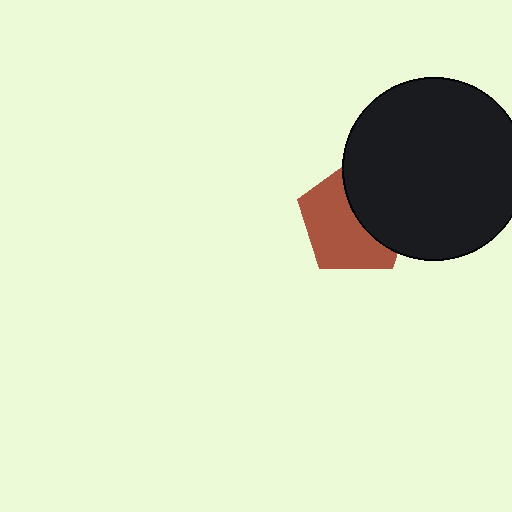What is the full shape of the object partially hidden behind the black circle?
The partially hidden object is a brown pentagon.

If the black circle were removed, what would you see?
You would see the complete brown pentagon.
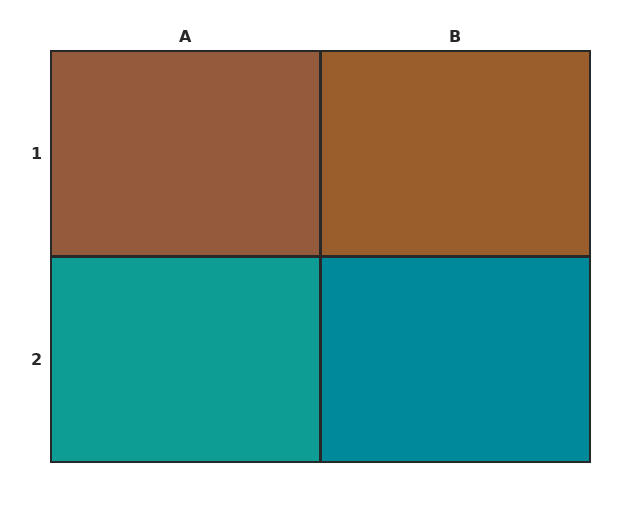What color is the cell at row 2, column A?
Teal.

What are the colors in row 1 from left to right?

◆ ◆ ◆ ◆

_Written task_
Repeat the listing verbatim. Skip the pictures.

_Task answer_
What is the full shape of the object partially hidden behind the black circle?
The partially hidden object is a brown pentagon.

If the black circle were removed, what would you see?
You would see the complete brown pentagon.
What color is the cell at row 2, column A?
Teal.

What are the colors in row 1 from left to right?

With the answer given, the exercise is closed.